→ **Your instructions**
Retype, with no alterations, every line between the one containing "How far apart" and the one containing "What are the grid coordinates of point C?", counting both of those lines too. Pictures are to be left out.

→ **Information given**
* Begin *

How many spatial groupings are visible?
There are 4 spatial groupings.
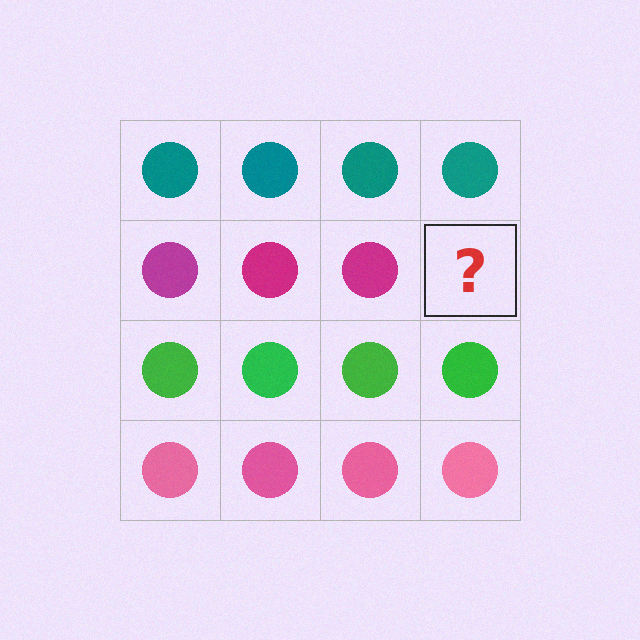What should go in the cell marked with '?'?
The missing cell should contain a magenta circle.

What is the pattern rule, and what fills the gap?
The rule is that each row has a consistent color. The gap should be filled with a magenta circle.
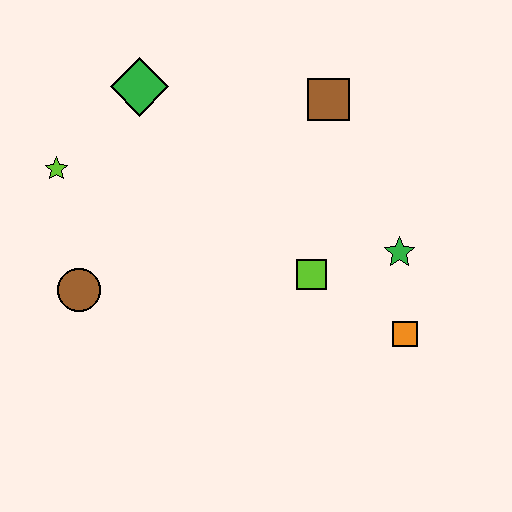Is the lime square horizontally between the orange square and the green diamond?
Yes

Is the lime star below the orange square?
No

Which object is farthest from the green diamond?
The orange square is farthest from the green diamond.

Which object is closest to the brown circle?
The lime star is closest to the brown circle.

* End *
* Begin *

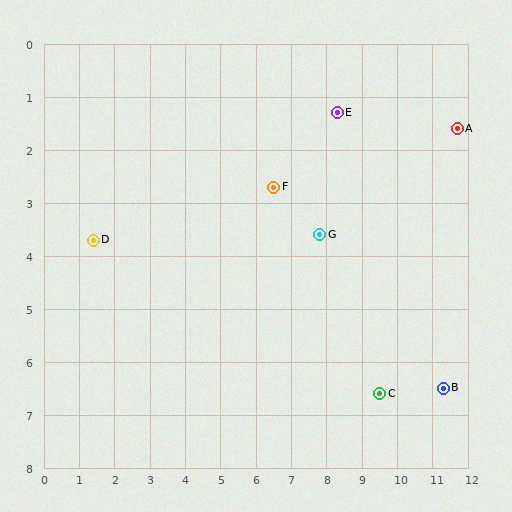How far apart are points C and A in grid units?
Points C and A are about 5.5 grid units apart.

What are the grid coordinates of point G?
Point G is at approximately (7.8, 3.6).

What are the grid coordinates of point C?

* End *
* Begin *

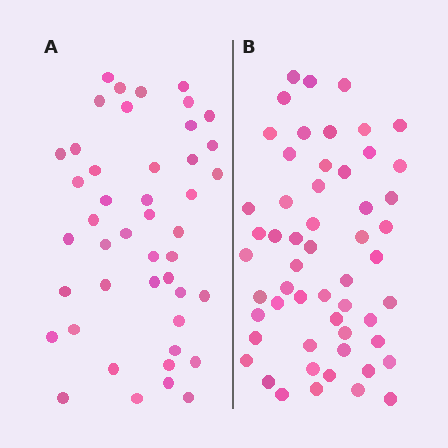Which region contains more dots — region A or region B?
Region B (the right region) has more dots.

* End *

→ **Output for this task**
How far apart are points C and A in grid units?
Points C and A are about 5.5 grid units apart.

What are the grid coordinates of point G?
Point G is at approximately (7.8, 3.6).

What are the grid coordinates of point C?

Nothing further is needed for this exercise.